(Some records)
____________

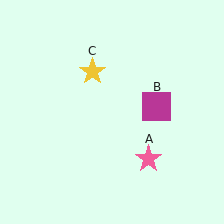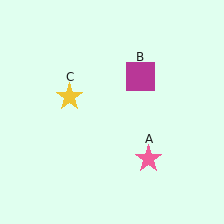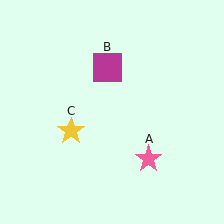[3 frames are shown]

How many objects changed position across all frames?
2 objects changed position: magenta square (object B), yellow star (object C).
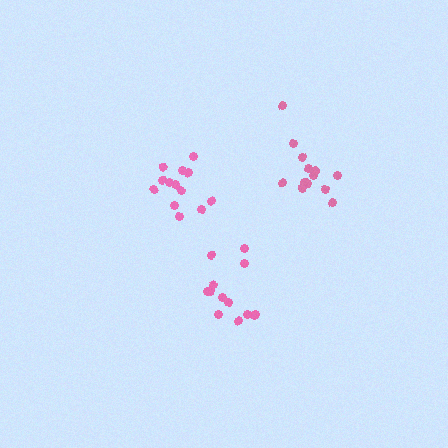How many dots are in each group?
Group 1: 14 dots, Group 2: 13 dots, Group 3: 13 dots (40 total).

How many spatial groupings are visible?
There are 3 spatial groupings.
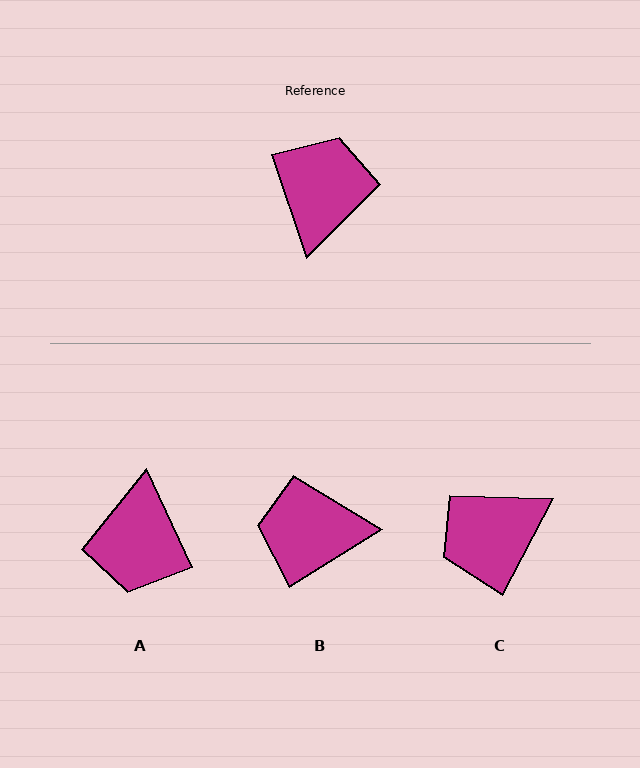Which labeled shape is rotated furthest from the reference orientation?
A, about 173 degrees away.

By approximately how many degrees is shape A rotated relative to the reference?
Approximately 173 degrees clockwise.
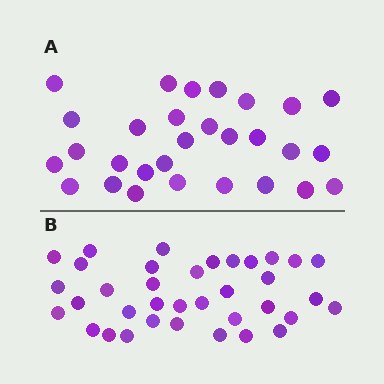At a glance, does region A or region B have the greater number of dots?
Region B (the bottom region) has more dots.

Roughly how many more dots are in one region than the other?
Region B has roughly 8 or so more dots than region A.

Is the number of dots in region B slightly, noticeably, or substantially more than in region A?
Region B has only slightly more — the two regions are fairly close. The ratio is roughly 1.2 to 1.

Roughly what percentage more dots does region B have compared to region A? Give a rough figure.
About 25% more.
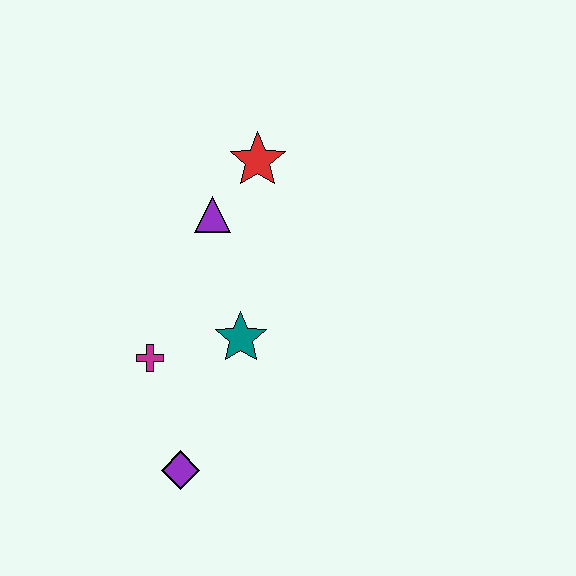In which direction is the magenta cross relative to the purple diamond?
The magenta cross is above the purple diamond.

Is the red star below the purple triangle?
No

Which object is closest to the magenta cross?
The teal star is closest to the magenta cross.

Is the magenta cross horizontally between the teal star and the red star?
No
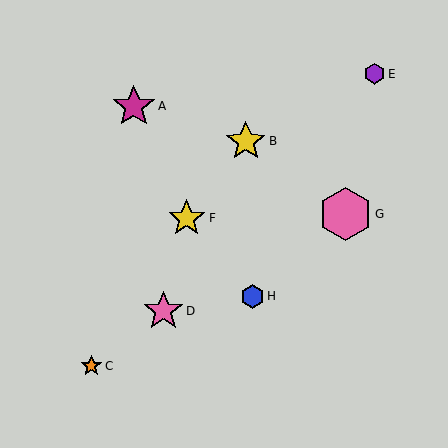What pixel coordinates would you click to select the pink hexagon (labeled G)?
Click at (346, 214) to select the pink hexagon G.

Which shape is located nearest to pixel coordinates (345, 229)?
The pink hexagon (labeled G) at (346, 214) is nearest to that location.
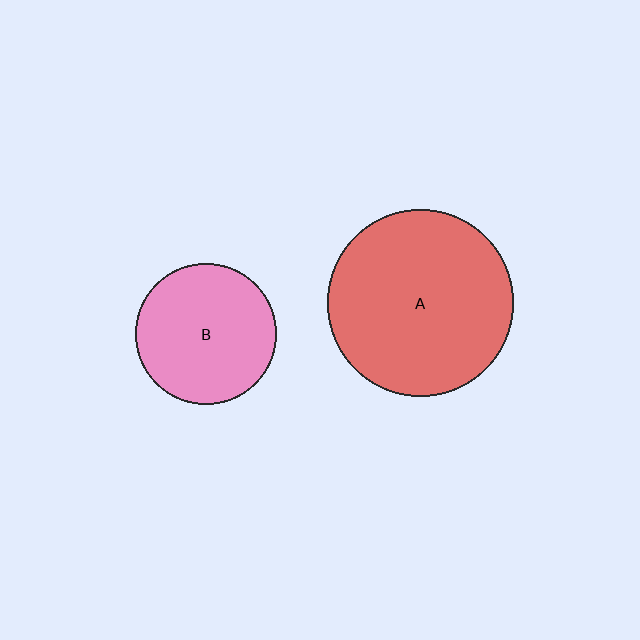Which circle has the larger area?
Circle A (red).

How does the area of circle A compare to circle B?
Approximately 1.7 times.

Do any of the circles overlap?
No, none of the circles overlap.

____________

Copy out all the data exactly; skip the pictures.

◆ Correct response
[3 frames are shown]

How many objects changed position across all frames?
2 objects changed position: magenta square (object B), yellow star (object C).
How many dots are in each group?
Group 1: 14 dots, Group 2: 13 dots, Group 3: 13 dots (40 total).

How many spatial groupings are visible?
There are 3 spatial groupings.
Which labeled shape is rotated furthest from the reference orientation?
A, about 173 degrees away.

By approximately how many degrees is shape A rotated relative to the reference?
Approximately 173 degrees clockwise.
At a glance, does region A or region B have the greater number of dots?
Region B (the bottom region) has more dots.

Roughly how many more dots are in one region than the other?
Region B has roughly 8 or so more dots than region A.

Is the number of dots in region B slightly, noticeably, or substantially more than in region A?
Region B has only slightly more — the two regions are fairly close. The ratio is roughly 1.2 to 1.

Roughly what percentage more dots does region B have compared to region A? Give a rough figure.
About 25% more.
In which direction is the magenta cross relative to the purple diamond?
The magenta cross is above the purple diamond.

Is the red star below the purple triangle?
No

Which object is closest to the magenta cross?
The teal star is closest to the magenta cross.

Is the magenta cross horizontally between the teal star and the red star?
No
What pixel coordinates would you click to select the pink hexagon (labeled G)?
Click at (346, 214) to select the pink hexagon G.

Which shape is located nearest to pixel coordinates (345, 229)?
The pink hexagon (labeled G) at (346, 214) is nearest to that location.
Which circle has the larger area?
Circle A (red).

How does the area of circle A compare to circle B?
Approximately 1.7 times.

Do any of the circles overlap?
No, none of the circles overlap.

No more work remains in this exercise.